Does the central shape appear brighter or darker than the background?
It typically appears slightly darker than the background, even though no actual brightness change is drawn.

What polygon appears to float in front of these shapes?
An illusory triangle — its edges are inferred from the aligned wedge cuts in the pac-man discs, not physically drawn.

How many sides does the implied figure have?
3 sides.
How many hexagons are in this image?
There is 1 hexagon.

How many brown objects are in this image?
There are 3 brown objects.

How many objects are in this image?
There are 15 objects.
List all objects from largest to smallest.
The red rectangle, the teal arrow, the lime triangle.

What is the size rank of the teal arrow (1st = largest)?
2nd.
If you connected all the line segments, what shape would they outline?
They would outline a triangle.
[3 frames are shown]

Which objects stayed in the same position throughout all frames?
****************
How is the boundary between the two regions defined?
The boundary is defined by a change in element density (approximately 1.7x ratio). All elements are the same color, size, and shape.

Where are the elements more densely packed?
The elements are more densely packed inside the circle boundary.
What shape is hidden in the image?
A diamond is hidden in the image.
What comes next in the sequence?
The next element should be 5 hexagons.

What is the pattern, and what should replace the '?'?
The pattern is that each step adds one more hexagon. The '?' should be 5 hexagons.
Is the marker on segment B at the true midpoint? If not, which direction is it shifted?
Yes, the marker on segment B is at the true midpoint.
****************
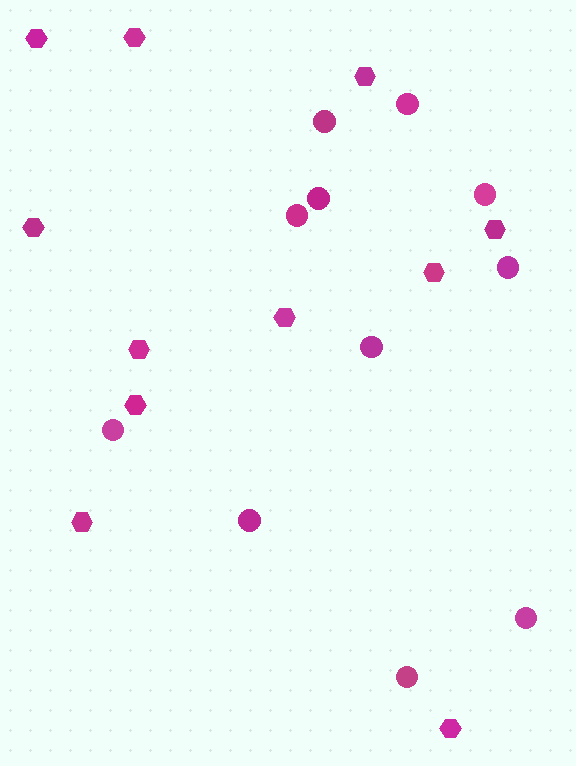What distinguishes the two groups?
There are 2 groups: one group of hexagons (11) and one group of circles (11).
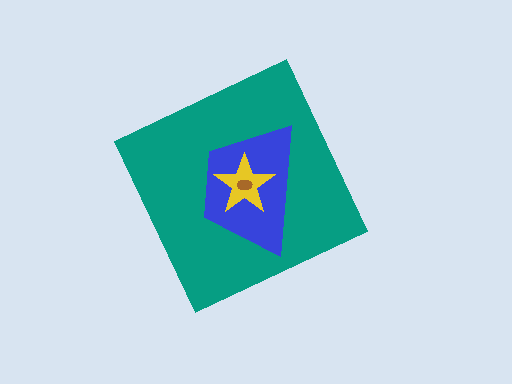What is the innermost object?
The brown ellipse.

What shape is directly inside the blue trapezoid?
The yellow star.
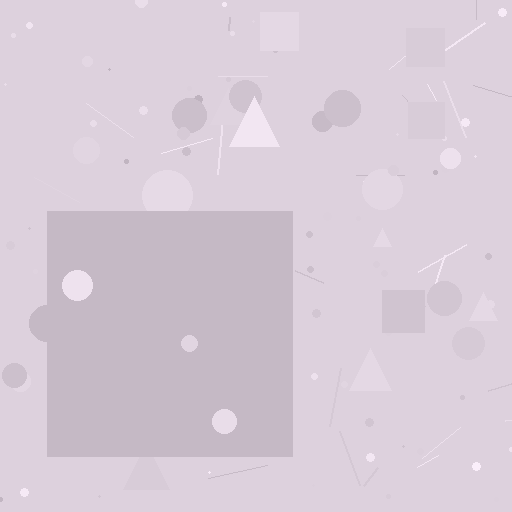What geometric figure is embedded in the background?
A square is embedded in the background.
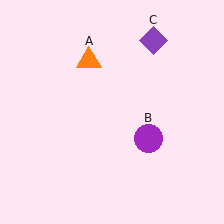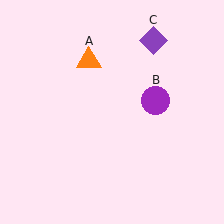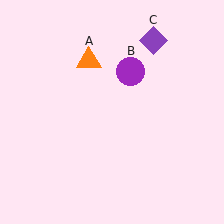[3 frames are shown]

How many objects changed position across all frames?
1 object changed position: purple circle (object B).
****************
__TASK TO COMPLETE__
Nothing outside the span should appear: copy exactly from the line with "How many brown objects are in this image?" through the line with "Which objects stayed".

__EXERCISE RESPONSE__
How many brown objects are in this image?
There are 3 brown objects.

How many objects are in this image?
There are 15 objects.
List all objects from largest to smallest.
The red rectangle, the teal arrow, the lime triangle.

What is the size rank of the teal arrow (1st = largest)?
2nd.
If you connected all the line segments, what shape would they outline?
They would outline a triangle.
[3 frames are shown]

Which objects stayed in the same position throughout all frames?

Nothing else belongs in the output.